Questions about figures and their features:
= = = = = = =

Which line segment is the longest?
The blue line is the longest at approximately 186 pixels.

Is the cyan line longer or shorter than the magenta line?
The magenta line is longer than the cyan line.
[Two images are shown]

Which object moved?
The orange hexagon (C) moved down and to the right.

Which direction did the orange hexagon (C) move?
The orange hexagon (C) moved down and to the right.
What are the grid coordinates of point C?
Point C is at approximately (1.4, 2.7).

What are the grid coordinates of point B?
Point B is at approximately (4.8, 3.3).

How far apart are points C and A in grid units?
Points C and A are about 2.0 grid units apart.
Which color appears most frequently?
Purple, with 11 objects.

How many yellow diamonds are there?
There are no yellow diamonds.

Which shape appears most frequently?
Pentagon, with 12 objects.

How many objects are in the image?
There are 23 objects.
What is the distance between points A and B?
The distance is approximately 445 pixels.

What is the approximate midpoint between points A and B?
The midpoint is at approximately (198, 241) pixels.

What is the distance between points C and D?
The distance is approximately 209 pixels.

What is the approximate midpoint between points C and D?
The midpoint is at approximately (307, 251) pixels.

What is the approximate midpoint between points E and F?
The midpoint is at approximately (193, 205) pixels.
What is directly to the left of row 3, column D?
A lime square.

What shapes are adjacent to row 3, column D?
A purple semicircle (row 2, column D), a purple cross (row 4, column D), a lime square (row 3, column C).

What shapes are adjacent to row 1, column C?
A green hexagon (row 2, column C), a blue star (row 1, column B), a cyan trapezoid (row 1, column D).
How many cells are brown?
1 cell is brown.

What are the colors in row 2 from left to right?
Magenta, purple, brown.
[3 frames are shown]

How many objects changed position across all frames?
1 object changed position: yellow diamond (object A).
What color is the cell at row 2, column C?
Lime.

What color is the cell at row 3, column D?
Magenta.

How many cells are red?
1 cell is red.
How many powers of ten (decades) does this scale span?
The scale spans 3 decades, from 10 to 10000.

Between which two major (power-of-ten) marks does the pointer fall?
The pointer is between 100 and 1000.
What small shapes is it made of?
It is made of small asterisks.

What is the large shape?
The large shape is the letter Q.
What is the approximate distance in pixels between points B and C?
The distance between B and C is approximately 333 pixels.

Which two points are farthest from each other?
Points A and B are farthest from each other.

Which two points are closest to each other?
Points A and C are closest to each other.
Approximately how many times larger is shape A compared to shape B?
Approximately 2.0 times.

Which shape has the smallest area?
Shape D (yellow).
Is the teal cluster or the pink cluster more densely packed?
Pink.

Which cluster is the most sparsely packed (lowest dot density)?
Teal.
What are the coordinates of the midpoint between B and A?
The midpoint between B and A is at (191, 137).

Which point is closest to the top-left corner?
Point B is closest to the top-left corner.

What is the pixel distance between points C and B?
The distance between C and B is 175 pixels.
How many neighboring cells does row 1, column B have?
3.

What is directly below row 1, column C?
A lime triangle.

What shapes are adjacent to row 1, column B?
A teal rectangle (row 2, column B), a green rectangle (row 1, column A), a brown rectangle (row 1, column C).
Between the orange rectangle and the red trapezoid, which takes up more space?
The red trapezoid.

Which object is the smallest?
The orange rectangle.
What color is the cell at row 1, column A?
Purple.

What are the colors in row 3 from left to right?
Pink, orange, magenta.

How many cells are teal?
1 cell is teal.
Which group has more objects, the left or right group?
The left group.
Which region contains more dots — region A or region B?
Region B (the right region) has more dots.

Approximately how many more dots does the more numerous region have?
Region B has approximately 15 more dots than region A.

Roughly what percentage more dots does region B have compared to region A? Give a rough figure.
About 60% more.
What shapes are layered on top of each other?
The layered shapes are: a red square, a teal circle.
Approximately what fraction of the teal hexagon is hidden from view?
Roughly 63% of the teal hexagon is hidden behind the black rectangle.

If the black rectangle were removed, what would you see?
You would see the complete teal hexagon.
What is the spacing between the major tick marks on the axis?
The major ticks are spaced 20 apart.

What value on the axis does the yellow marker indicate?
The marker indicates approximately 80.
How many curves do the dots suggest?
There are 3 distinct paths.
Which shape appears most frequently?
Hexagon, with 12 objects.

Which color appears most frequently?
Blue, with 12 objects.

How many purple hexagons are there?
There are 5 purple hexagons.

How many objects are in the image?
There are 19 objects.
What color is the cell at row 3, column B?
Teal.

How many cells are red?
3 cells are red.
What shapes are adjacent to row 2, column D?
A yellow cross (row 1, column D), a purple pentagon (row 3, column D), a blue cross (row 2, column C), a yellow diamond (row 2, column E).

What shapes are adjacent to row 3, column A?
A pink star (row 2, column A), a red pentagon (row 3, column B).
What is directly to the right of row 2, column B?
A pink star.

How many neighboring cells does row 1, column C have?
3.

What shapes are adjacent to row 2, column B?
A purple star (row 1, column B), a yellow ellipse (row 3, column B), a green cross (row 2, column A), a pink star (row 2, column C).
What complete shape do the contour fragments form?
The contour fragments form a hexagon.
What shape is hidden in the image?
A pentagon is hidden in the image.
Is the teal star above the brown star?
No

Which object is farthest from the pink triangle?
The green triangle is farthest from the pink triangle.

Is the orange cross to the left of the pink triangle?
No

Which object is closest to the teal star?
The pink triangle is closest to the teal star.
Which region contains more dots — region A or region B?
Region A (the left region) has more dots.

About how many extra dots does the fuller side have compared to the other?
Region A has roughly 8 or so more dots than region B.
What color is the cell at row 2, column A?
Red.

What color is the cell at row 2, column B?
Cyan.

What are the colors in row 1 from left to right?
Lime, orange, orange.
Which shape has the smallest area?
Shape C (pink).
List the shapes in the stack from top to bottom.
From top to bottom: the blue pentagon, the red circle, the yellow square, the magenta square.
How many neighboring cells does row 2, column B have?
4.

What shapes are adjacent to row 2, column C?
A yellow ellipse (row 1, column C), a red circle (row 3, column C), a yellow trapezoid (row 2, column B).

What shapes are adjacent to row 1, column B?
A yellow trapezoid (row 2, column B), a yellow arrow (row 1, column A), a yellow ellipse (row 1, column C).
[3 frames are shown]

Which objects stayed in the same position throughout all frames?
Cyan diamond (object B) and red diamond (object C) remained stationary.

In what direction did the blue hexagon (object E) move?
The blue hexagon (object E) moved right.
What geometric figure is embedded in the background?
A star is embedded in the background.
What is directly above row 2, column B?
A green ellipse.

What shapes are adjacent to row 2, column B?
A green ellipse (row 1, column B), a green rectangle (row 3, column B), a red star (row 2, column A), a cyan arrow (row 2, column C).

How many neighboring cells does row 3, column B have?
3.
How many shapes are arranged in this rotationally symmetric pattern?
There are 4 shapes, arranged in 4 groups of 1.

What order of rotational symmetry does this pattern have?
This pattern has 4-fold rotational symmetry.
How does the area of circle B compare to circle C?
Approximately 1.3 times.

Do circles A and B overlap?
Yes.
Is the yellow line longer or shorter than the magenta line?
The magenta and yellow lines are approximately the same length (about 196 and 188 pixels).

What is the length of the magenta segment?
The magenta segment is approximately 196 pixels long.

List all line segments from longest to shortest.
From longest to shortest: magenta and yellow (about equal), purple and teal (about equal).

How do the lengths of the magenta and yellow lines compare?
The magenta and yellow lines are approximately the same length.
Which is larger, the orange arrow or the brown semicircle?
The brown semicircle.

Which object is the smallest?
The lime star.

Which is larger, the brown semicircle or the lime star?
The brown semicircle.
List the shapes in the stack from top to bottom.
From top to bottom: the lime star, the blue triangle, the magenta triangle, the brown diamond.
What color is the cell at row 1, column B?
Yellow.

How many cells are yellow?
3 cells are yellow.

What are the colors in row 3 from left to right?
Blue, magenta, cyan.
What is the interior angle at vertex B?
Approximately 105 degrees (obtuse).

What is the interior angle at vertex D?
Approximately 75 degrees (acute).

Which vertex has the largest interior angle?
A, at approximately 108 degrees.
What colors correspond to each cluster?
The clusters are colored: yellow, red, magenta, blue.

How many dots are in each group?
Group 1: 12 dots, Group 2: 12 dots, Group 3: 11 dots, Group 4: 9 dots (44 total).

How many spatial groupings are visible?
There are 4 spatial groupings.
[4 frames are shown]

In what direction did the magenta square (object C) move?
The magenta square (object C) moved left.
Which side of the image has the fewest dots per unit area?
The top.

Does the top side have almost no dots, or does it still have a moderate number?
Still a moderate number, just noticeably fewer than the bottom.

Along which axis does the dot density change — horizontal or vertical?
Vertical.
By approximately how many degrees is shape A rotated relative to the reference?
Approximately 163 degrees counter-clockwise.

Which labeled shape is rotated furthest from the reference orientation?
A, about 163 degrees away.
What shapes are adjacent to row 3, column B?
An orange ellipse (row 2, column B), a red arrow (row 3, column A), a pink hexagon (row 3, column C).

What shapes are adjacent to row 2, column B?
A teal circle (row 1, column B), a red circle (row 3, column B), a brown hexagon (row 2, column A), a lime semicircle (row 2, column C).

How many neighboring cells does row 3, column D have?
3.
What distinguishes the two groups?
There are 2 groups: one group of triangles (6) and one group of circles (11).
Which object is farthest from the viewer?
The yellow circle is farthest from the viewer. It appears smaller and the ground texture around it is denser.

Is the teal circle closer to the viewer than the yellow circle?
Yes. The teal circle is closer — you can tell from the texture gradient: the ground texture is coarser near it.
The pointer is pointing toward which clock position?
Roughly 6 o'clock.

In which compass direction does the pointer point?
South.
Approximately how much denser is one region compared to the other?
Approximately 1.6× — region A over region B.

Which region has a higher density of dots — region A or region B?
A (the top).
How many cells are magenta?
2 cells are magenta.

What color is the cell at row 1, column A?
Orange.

= = = = = = =

■ **ABOUT THIS EXERCISE**
How many lines in the records above contain the word "shown"? Answer with the number alone.

■ **EXPECTED ANSWER**
4